>> start AVAILABLE DATA

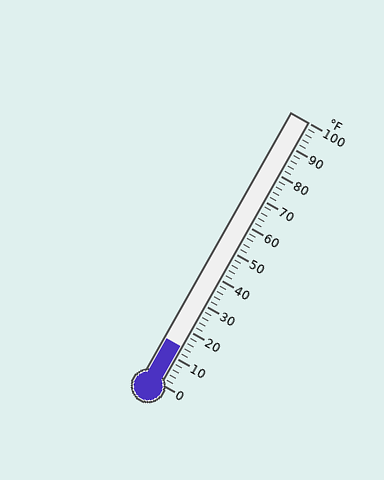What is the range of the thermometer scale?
The thermometer scale ranges from 0°F to 100°F.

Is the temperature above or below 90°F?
The temperature is below 90°F.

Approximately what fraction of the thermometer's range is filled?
The thermometer is filled to approximately 15% of its range.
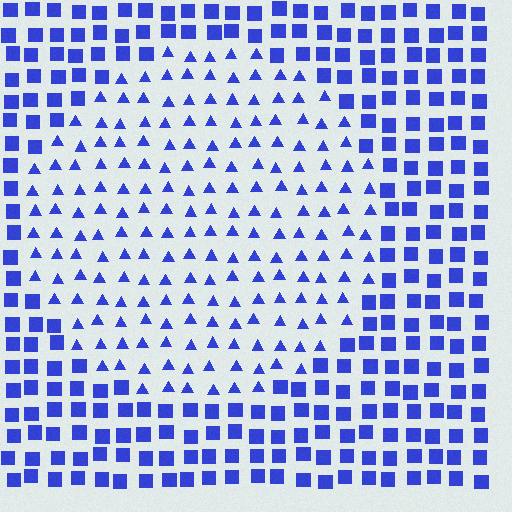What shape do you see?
I see a circle.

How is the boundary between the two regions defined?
The boundary is defined by a change in element shape: triangles inside vs. squares outside. All elements share the same color and spacing.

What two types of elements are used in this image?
The image uses triangles inside the circle region and squares outside it.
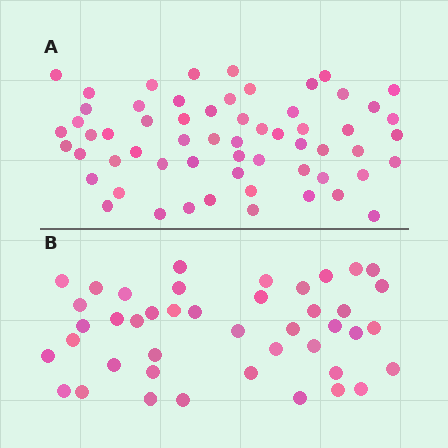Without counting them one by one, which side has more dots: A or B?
Region A (the top region) has more dots.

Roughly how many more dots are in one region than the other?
Region A has approximately 15 more dots than region B.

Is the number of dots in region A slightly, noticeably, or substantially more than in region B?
Region A has noticeably more, but not dramatically so. The ratio is roughly 1.4 to 1.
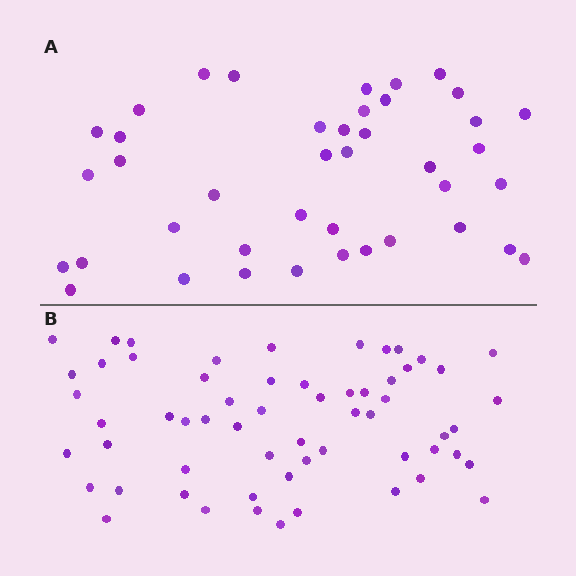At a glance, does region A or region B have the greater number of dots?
Region B (the bottom region) has more dots.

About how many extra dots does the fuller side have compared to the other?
Region B has approximately 20 more dots than region A.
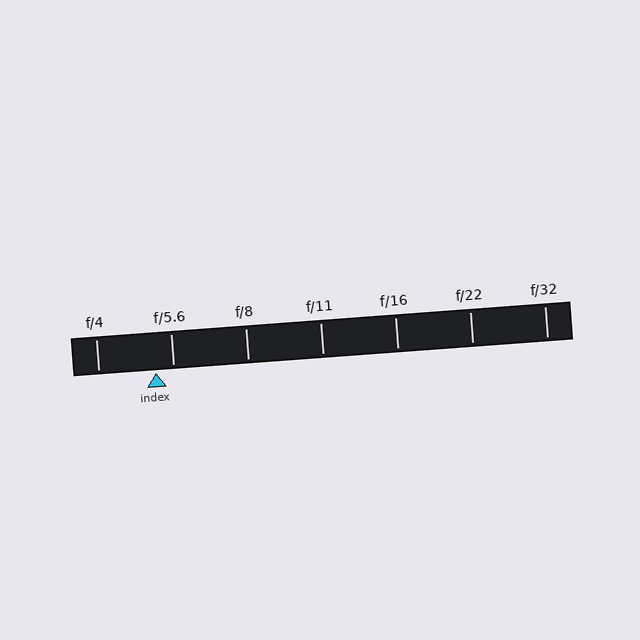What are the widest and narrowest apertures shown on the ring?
The widest aperture shown is f/4 and the narrowest is f/32.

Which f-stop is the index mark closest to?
The index mark is closest to f/5.6.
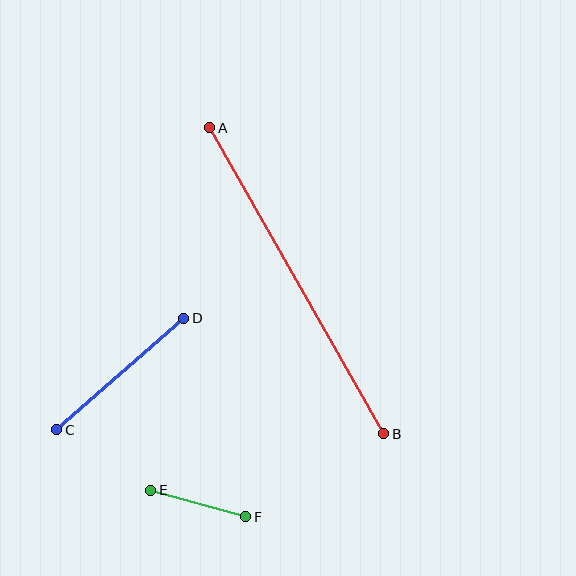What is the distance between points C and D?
The distance is approximately 169 pixels.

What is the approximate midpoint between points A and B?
The midpoint is at approximately (297, 281) pixels.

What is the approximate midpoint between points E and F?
The midpoint is at approximately (198, 503) pixels.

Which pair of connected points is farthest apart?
Points A and B are farthest apart.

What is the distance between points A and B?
The distance is approximately 352 pixels.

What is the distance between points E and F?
The distance is approximately 99 pixels.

>> end AVAILABLE DATA

▸ **PROBLEM TO WORK ON**:
All records above are to be printed exactly, minus the pictures they contain.

▸ **EXERCISE OUTPUT**:
What is the range of the thermometer scale?
The thermometer scale ranges from 0°F to 100°F.

Is the temperature above or below 90°F?
The temperature is below 90°F.

Approximately what fraction of the thermometer's range is filled?
The thermometer is filled to approximately 15% of its range.
What shape do you see?
I see a circle.

How is the boundary between the two regions defined?
The boundary is defined by a change in element shape: triangles inside vs. squares outside. All elements share the same color and spacing.

What two types of elements are used in this image?
The image uses triangles inside the circle region and squares outside it.
Without counting them one by one, which side has more dots: A or B?
Region A (the top region) has more dots.

Roughly how many more dots are in one region than the other?
Region A has approximately 15 more dots than region B.

Is the number of dots in region A slightly, noticeably, or substantially more than in region B?
Region A has noticeably more, but not dramatically so. The ratio is roughly 1.4 to 1.
At a glance, does region A or region B have the greater number of dots?
Region B (the bottom region) has more dots.

About how many extra dots does the fuller side have compared to the other?
Region B has approximately 20 more dots than region A.
What are the widest and narrowest apertures shown on the ring?
The widest aperture shown is f/4 and the narrowest is f/32.

Which f-stop is the index mark closest to?
The index mark is closest to f/5.6.
What is the distance between points C and D?
The distance is approximately 169 pixels.

What is the approximate midpoint between points A and B?
The midpoint is at approximately (297, 281) pixels.

What is the approximate midpoint between points E and F?
The midpoint is at approximately (198, 503) pixels.

Which pair of connected points is farthest apart?
Points A and B are farthest apart.

What is the distance between points A and B?
The distance is approximately 352 pixels.

What is the distance between points E and F?
The distance is approximately 99 pixels.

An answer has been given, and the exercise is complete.